**Task statement**
Images excluded, repeat each entry below exactly.

(Records from a dataset)

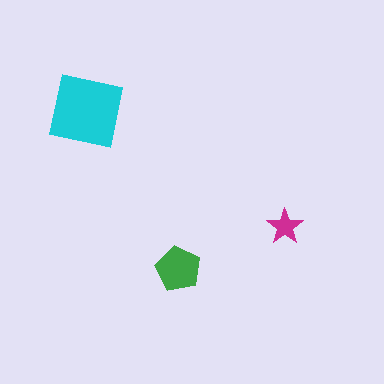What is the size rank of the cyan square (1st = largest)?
1st.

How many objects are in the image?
There are 3 objects in the image.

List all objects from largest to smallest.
The cyan square, the green pentagon, the magenta star.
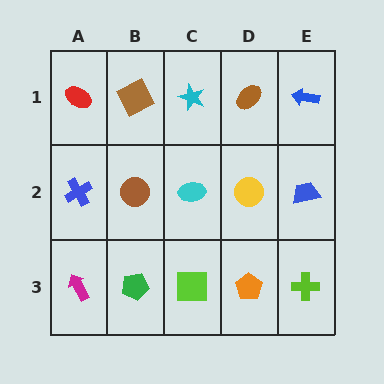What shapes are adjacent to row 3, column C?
A cyan ellipse (row 2, column C), a green pentagon (row 3, column B), an orange pentagon (row 3, column D).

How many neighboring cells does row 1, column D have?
3.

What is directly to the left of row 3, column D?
A lime square.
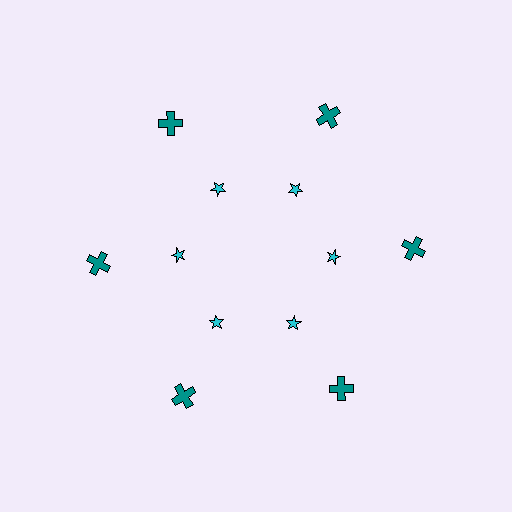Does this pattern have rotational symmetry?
Yes, this pattern has 6-fold rotational symmetry. It looks the same after rotating 60 degrees around the center.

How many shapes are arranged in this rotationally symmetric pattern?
There are 12 shapes, arranged in 6 groups of 2.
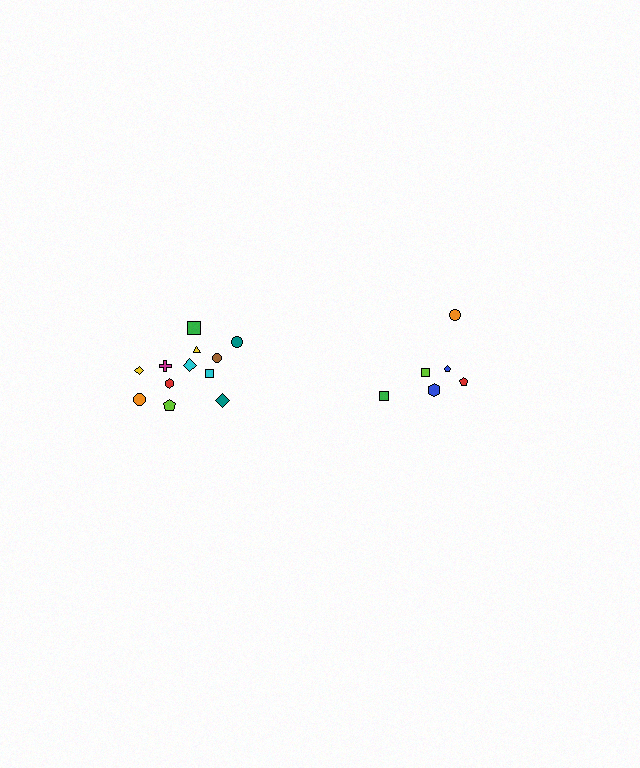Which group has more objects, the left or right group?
The left group.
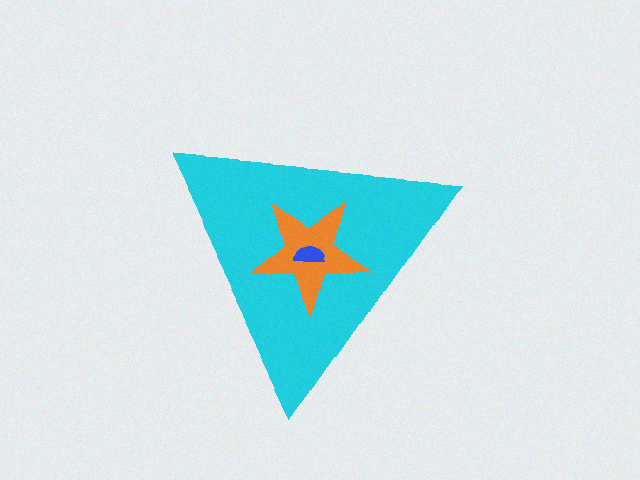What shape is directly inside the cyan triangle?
The orange star.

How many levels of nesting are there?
3.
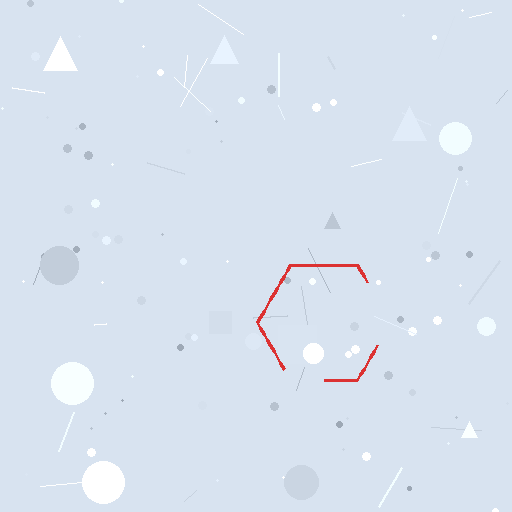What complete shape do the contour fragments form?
The contour fragments form a hexagon.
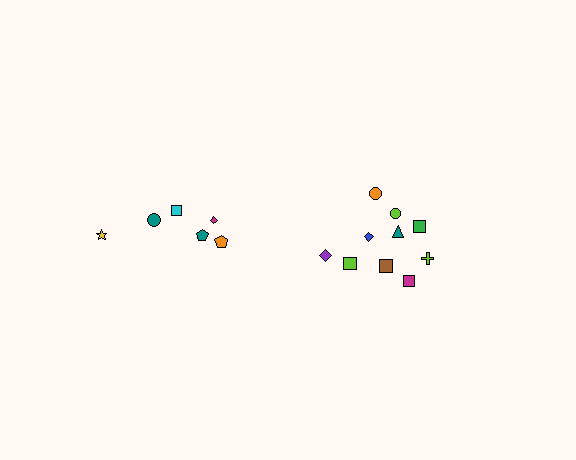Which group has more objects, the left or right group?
The right group.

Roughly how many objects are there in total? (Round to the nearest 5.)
Roughly 15 objects in total.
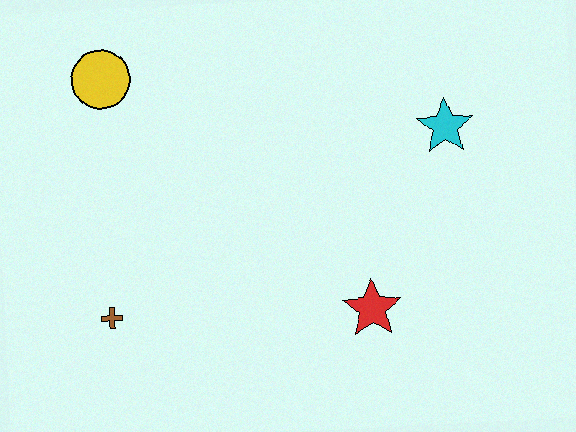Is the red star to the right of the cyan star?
No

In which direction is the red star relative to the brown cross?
The red star is to the right of the brown cross.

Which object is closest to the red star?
The cyan star is closest to the red star.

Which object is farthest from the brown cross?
The cyan star is farthest from the brown cross.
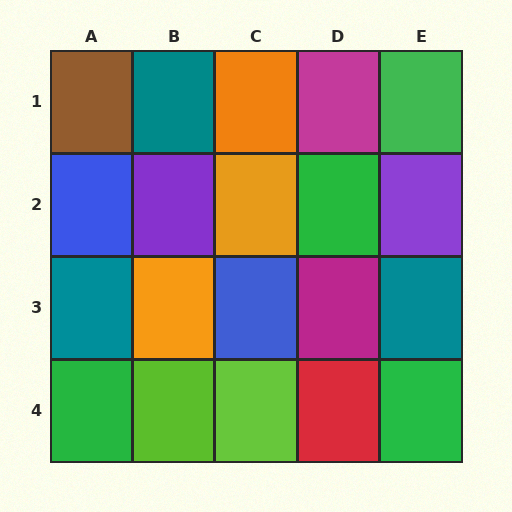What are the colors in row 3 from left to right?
Teal, orange, blue, magenta, teal.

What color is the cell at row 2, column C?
Orange.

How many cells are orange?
3 cells are orange.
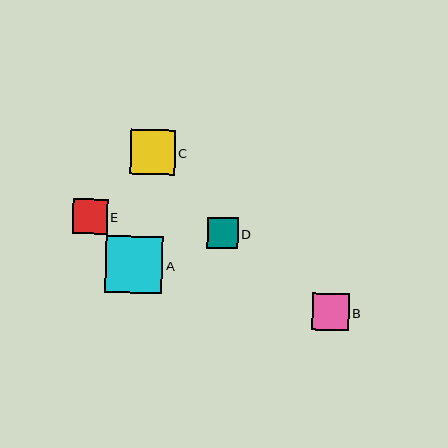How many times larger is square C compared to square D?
Square C is approximately 1.4 times the size of square D.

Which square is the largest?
Square A is the largest with a size of approximately 57 pixels.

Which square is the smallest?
Square D is the smallest with a size of approximately 31 pixels.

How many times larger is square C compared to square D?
Square C is approximately 1.4 times the size of square D.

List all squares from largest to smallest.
From largest to smallest: A, C, B, E, D.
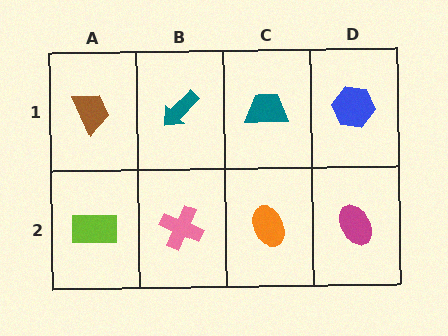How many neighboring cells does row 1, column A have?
2.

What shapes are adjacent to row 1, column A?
A lime rectangle (row 2, column A), a teal arrow (row 1, column B).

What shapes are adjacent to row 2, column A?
A brown trapezoid (row 1, column A), a pink cross (row 2, column B).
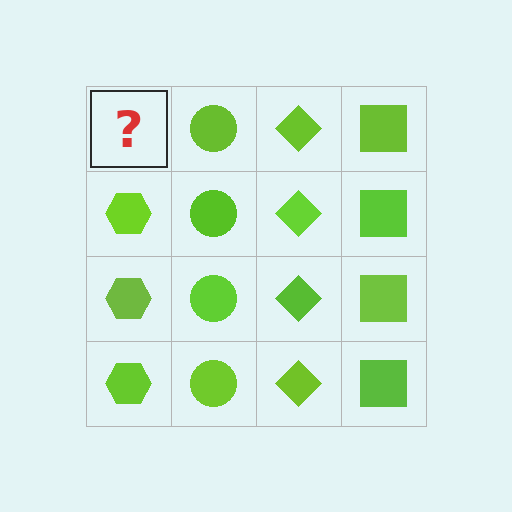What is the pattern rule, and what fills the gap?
The rule is that each column has a consistent shape. The gap should be filled with a lime hexagon.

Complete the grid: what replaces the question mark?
The question mark should be replaced with a lime hexagon.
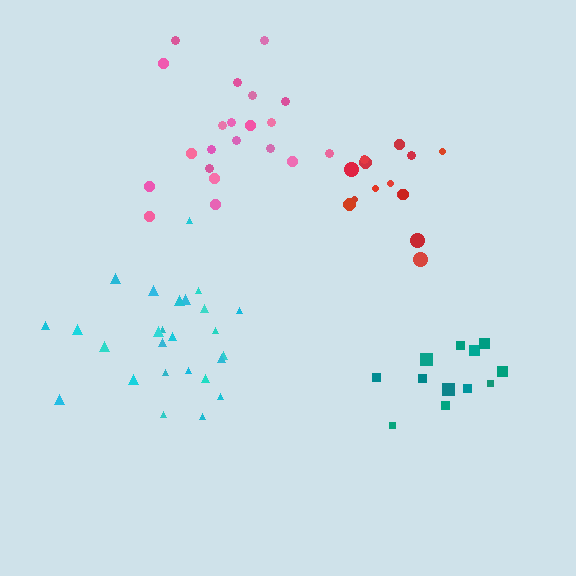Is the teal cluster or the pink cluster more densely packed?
Teal.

**Answer for this exercise**
What is the size rank of the cyan square (1st = largest)?
1st.

How many objects are in the image?
There are 3 objects in the image.

List all objects from largest to smallest.
The cyan square, the green pentagon, the magenta star.
What shapes are adjacent to row 3, column C?
A cyan ellipse (row 2, column C), a green pentagon (row 3, column B), an orange pentagon (row 3, column D).

How many neighboring cells does row 1, column D have?
3.

What is directly to the left of row 3, column D?
A lime square.
Does this pattern have rotational symmetry?
Yes, this pattern has 6-fold rotational symmetry. It looks the same after rotating 60 degrees around the center.

How many shapes are arranged in this rotationally symmetric pattern?
There are 12 shapes, arranged in 6 groups of 2.
Which group has more objects, the left or right group?
The left group.
What shape is directly inside the cyan triangle?
The orange star.

How many levels of nesting are there?
3.
What complete shape do the contour fragments form?
The contour fragments form a hexagon.
Which group has more objects, the left or right group?
The right group.

Roughly how many objects are there in total? (Round to the nearest 5.)
Roughly 15 objects in total.
Is the red star to the right of the cyan star?
No

In which direction is the red star relative to the brown cross?
The red star is to the right of the brown cross.

Which object is closest to the red star?
The cyan star is closest to the red star.

Which object is farthest from the brown cross?
The cyan star is farthest from the brown cross.
What are the colors in row 3 from left to right?
Teal, orange, blue, magenta, teal.

What color is the cell at row 2, column C?
Orange.

How many cells are orange?
3 cells are orange.
How many times larger is square C compared to square D?
Square C is approximately 1.4 times the size of square D.

Which square is the largest?
Square A is the largest with a size of approximately 57 pixels.

Which square is the smallest?
Square D is the smallest with a size of approximately 31 pixels.

How many times larger is square C compared to square D?
Square C is approximately 1.4 times the size of square D.

List all squares from largest to smallest.
From largest to smallest: A, C, B, E, D.
How many neighboring cells does row 1, column A have?
2.

What shapes are adjacent to row 1, column A?
A lime rectangle (row 2, column A), a teal arrow (row 1, column B).

What shapes are adjacent to row 2, column A?
A brown trapezoid (row 1, column A), a pink cross (row 2, column B).
What is the pattern rule, and what fills the gap?
The rule is that each column has a consistent shape. The gap should be filled with a lime hexagon.

Complete the grid: what replaces the question mark?
The question mark should be replaced with a lime hexagon.
Is the teal cluster or the pink cluster more densely packed?
Teal.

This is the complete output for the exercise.